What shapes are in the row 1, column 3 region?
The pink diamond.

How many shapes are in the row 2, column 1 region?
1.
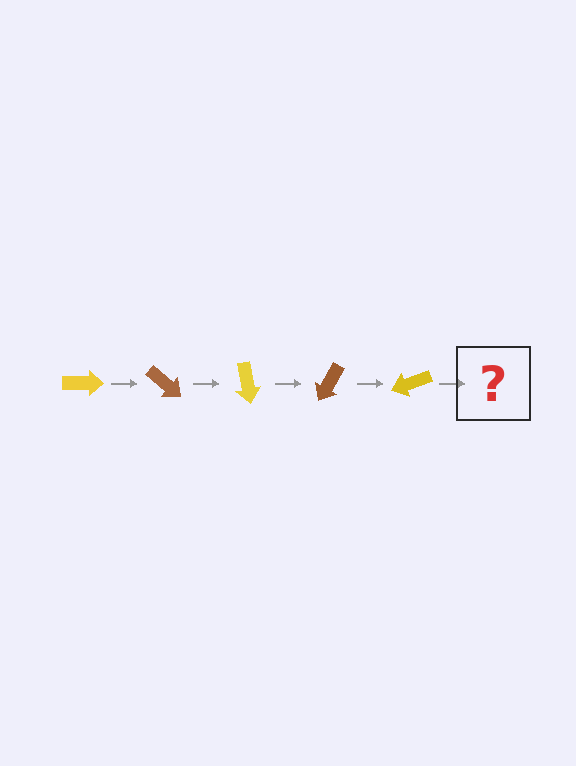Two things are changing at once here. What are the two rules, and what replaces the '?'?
The two rules are that it rotates 40 degrees clockwise each step and the color cycles through yellow and brown. The '?' should be a brown arrow, rotated 200 degrees clockwise from the start.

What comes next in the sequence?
The next element should be a brown arrow, rotated 200 degrees clockwise from the start.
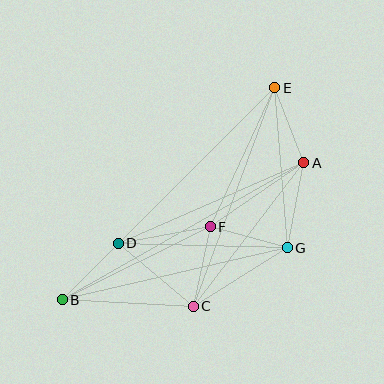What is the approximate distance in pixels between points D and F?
The distance between D and F is approximately 94 pixels.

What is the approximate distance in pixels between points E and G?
The distance between E and G is approximately 161 pixels.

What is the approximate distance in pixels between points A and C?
The distance between A and C is approximately 182 pixels.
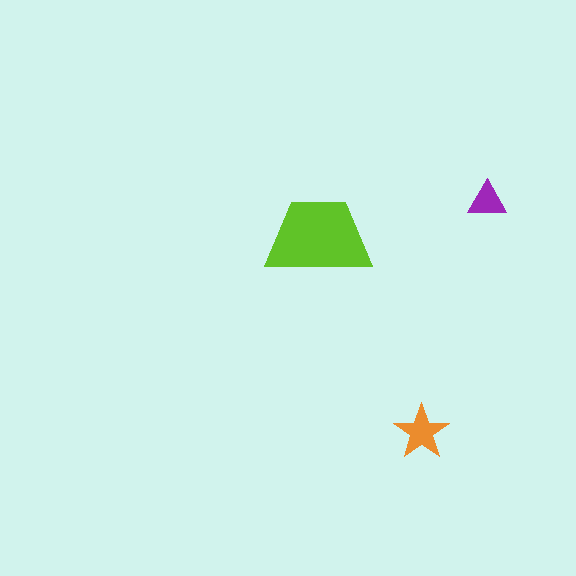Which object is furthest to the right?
The purple triangle is rightmost.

-*-*-

_EXERCISE_
Reproduce the material in its entirety and word for word, without the pictures.

_OUTPUT FOR THIS EXERCISE_
What shapes are in the row 1, column 3 region?
The pink diamond.

How many shapes are in the row 2, column 1 region?
1.
Two things are changing at once here. What are the two rules, and what replaces the '?'?
The two rules are that it rotates 40 degrees clockwise each step and the color cycles through yellow and brown. The '?' should be a brown arrow, rotated 200 degrees clockwise from the start.

What comes next in the sequence?
The next element should be a brown arrow, rotated 200 degrees clockwise from the start.
What is the approximate distance in pixels between points D and F?
The distance between D and F is approximately 94 pixels.

What is the approximate distance in pixels between points E and G?
The distance between E and G is approximately 161 pixels.

What is the approximate distance in pixels between points A and C?
The distance between A and C is approximately 182 pixels.
Which object is furthest to the right?
The purple triangle is rightmost.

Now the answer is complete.